• MATERIAL SHOWN

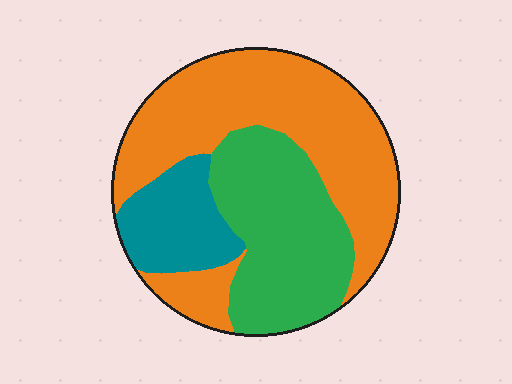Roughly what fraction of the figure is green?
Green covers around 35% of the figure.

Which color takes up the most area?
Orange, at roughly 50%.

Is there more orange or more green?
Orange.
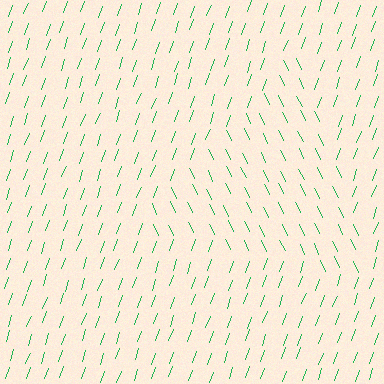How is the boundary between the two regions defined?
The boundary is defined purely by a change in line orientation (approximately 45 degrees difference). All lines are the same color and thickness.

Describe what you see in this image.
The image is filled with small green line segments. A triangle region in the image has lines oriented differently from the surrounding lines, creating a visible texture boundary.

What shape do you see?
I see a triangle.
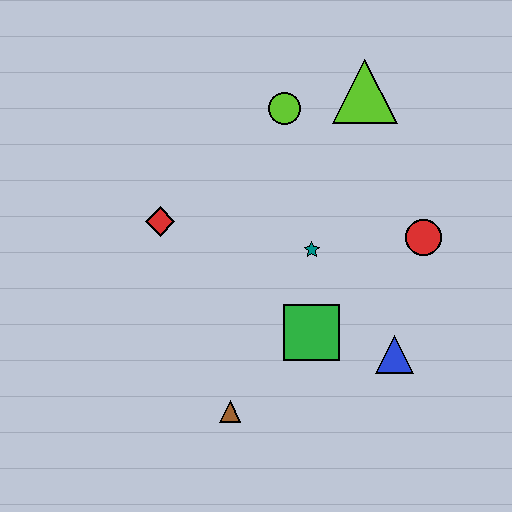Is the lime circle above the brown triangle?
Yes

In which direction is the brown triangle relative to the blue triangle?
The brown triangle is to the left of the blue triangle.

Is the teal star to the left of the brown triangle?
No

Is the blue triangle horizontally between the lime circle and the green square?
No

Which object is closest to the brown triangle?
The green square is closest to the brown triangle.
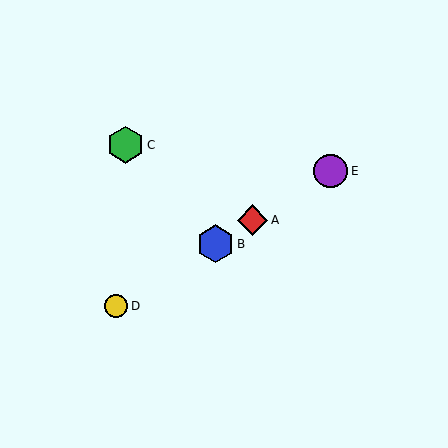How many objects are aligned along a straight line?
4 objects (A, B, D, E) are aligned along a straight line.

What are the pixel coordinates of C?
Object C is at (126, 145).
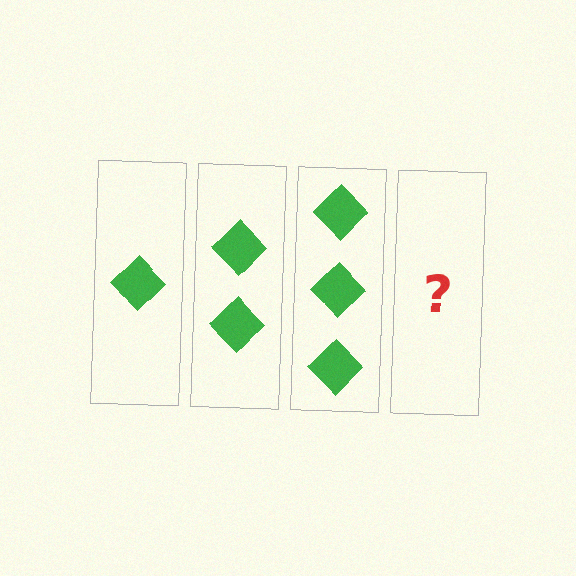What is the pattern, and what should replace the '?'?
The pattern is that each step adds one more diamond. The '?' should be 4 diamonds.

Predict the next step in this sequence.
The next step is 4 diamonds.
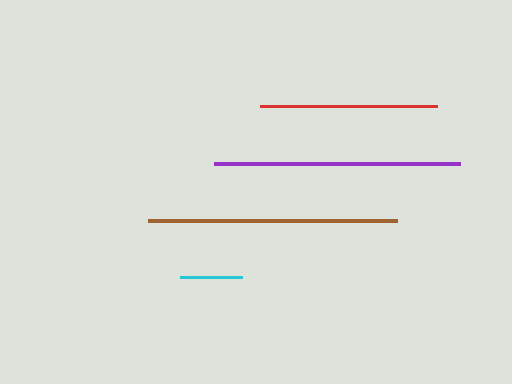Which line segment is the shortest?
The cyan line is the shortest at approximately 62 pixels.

• EXERCISE DETAILS
Each line from the one bearing "How many objects" through the final line of the records is to be copied exactly, and no pictures are to be included.

• EXPECTED OUTPUT
How many objects are aligned along a straight line?
4 objects (A, B, D, E) are aligned along a straight line.

What are the pixel coordinates of C?
Object C is at (126, 145).
What is the pattern, and what should replace the '?'?
The pattern is that each step adds one more diamond. The '?' should be 4 diamonds.

Predict the next step in this sequence.
The next step is 4 diamonds.
Which line segment is the shortest?
The cyan line is the shortest at approximately 62 pixels.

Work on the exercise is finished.